:: Records for the task ::
■ ■ ■ ■
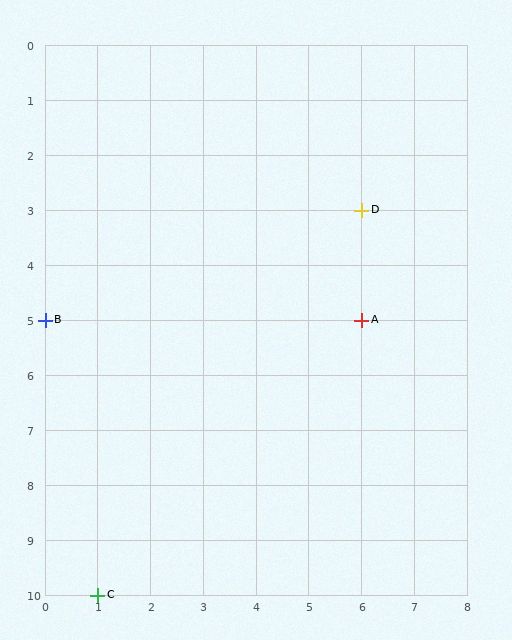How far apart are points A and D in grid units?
■ ■ ■ ■
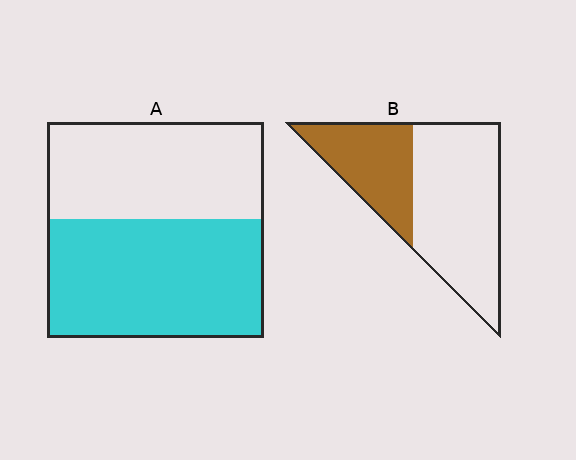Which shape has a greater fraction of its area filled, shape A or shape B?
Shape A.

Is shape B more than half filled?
■ ■ ■ ■
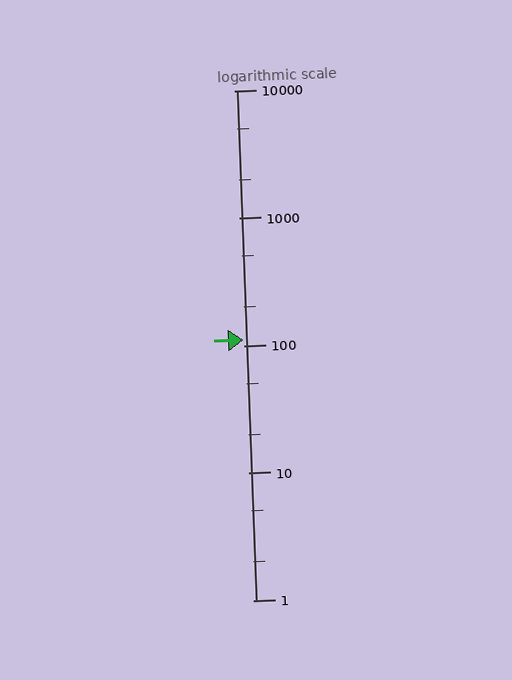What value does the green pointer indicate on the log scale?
■ ■ ■ ■
:: Exercise ::
Start at the line with "Which shape has", stop at the line with "Is shape B more than half filled?", both lines included, and repeat that span exactly without its pictures.

:: Solution to this problem ::
Which shape has a greater fraction of its area filled, shape A or shape B?
Shape A.

Is shape B more than half filled?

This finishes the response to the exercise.